Problem requirements
Copy out the material below word for word, from the line with "Final QA: confirm bounding box coverage for rings" to the line with "[240,84,272,151]", including both of those lines.
= = = = = = =
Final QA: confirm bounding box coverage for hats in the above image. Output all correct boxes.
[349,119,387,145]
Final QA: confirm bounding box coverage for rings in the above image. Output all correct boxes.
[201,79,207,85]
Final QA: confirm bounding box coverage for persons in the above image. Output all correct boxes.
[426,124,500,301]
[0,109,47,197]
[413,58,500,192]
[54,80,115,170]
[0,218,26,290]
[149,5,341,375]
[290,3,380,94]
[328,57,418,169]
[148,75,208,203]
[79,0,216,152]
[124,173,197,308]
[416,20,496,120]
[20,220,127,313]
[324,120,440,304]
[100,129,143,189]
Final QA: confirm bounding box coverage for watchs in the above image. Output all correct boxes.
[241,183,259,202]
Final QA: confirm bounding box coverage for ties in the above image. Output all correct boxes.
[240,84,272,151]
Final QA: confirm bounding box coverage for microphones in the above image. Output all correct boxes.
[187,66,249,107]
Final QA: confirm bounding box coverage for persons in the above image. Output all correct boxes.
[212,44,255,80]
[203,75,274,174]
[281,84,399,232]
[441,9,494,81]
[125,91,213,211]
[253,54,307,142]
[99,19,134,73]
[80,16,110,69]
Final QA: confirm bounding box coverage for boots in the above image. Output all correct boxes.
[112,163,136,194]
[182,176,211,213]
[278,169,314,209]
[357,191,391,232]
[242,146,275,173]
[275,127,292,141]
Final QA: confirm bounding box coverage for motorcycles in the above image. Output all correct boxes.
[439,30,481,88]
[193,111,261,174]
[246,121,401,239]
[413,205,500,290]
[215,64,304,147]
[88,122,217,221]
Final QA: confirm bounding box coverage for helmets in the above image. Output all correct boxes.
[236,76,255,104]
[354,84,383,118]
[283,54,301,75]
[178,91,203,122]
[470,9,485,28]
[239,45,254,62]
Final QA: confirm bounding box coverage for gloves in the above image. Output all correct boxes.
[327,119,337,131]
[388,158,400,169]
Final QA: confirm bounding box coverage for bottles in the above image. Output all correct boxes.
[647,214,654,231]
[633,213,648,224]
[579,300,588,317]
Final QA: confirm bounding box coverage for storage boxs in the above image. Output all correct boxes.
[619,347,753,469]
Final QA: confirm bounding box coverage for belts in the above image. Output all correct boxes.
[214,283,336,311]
= = = = = = =
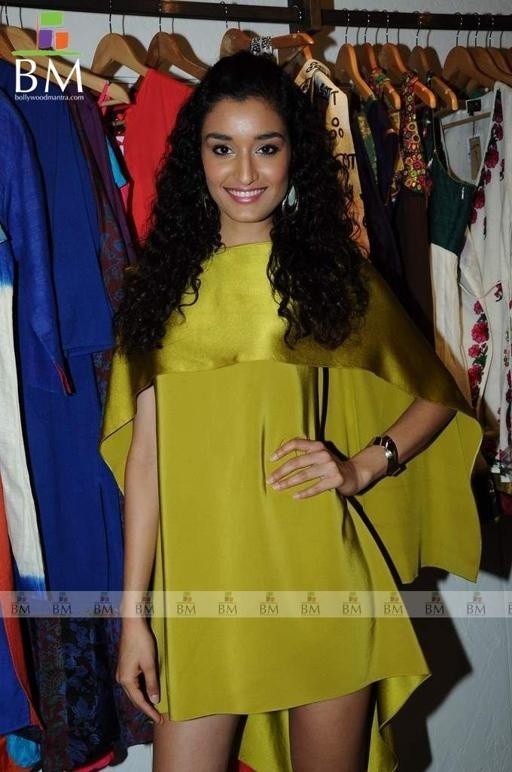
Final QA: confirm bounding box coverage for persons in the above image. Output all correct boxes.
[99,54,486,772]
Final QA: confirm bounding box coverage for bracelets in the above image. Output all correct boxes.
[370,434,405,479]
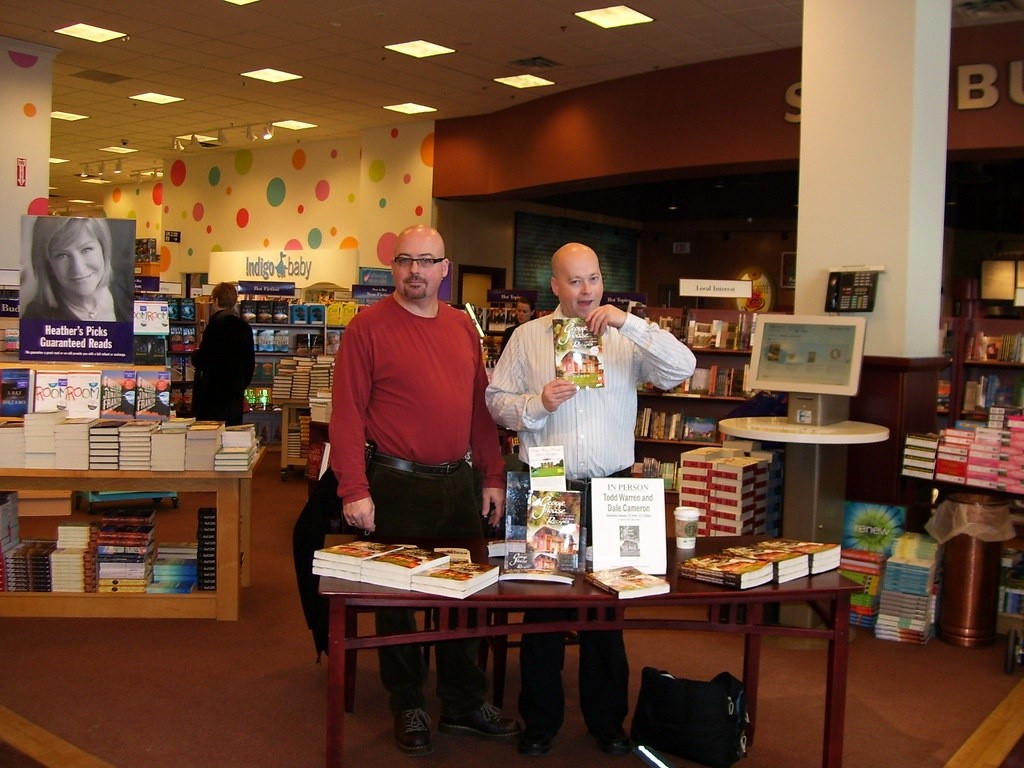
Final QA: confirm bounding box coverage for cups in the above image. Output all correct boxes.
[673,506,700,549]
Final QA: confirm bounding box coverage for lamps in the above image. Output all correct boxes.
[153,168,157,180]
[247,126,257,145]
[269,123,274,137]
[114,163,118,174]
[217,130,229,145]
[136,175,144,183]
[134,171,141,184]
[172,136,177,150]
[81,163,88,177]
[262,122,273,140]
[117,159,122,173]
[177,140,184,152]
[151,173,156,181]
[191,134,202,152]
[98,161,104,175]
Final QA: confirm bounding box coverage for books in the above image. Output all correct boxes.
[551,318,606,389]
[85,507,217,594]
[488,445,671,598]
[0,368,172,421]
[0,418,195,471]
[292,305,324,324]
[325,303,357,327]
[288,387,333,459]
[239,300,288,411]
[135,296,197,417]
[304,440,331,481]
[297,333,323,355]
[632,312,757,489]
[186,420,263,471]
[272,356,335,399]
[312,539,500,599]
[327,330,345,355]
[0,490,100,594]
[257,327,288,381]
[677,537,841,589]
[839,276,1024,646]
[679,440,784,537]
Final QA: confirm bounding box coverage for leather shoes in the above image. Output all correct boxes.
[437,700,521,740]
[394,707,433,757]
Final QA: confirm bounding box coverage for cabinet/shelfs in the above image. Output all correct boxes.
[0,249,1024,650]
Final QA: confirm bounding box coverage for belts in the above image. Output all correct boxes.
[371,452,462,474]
= = = = = = =
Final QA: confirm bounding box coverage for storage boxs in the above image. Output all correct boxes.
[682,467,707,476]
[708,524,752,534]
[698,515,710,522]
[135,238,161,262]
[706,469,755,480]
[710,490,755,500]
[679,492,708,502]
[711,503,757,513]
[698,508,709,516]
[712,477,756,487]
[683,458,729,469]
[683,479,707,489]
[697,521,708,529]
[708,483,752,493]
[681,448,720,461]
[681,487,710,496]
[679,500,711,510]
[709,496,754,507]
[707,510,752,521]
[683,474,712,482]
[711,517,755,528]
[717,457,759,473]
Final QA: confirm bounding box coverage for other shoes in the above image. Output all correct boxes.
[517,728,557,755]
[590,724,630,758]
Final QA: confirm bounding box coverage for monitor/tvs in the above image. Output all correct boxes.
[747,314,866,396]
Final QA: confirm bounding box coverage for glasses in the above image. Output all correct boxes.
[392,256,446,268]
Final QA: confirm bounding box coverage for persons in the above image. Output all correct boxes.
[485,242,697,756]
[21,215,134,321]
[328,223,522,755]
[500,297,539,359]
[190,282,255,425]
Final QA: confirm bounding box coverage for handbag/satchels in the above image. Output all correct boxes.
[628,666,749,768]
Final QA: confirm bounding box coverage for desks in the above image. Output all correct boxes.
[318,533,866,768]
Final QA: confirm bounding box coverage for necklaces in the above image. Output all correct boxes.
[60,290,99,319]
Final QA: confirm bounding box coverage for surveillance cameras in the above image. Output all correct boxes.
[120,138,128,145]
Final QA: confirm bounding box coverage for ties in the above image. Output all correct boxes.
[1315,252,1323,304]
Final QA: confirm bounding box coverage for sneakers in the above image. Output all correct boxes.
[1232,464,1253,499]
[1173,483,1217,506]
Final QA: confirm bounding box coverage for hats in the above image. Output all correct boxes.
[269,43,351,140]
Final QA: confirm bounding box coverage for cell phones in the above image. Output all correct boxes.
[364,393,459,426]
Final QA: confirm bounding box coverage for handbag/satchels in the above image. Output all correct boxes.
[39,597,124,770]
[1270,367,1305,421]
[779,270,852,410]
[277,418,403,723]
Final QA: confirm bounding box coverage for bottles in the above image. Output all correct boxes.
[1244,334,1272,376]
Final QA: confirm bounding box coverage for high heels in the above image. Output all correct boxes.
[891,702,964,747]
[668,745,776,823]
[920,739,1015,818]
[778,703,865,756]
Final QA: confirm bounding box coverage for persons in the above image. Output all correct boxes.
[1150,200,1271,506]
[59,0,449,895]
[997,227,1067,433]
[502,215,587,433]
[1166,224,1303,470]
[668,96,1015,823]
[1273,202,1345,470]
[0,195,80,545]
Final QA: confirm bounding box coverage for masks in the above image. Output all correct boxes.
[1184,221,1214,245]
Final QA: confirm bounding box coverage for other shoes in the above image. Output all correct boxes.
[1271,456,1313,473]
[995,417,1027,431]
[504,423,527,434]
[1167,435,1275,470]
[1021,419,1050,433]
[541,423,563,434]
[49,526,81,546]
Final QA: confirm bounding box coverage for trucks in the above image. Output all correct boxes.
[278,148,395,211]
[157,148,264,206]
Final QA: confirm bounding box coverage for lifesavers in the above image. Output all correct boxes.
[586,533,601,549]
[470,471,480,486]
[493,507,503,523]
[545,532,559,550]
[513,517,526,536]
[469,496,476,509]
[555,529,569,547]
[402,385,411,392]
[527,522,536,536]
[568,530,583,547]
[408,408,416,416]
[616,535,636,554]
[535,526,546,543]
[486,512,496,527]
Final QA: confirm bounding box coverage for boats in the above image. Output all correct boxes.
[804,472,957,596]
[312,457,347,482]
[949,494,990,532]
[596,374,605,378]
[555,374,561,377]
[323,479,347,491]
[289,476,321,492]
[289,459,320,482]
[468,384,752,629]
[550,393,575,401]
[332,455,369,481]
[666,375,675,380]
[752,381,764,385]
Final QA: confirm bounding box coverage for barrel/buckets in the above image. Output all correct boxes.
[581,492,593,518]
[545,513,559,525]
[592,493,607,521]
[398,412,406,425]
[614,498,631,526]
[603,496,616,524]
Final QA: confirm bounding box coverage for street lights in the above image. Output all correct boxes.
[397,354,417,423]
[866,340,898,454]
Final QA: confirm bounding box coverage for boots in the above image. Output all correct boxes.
= = = = = = =
Final result
Final QA: confirm bounding box coverage for rings in the above image. Output all correct boxes.
[201,79,207,85]
Final QA: confirm bounding box coverage for persons in the above image. Output all correct boxes.
[426,124,500,301]
[0,109,47,197]
[413,58,500,192]
[54,80,115,170]
[0,218,26,290]
[149,5,341,375]
[290,3,380,94]
[328,57,418,169]
[148,75,208,203]
[79,0,216,152]
[124,173,197,308]
[416,20,496,120]
[20,220,127,313]
[324,120,440,304]
[100,129,143,189]
Final QA: confirm bounding box coverage for watchs in the above image. Output all correct boxes.
[241,183,259,202]
Final QA: confirm bounding box coverage for ties in the above image. Output all correct boxes.
[240,84,272,151]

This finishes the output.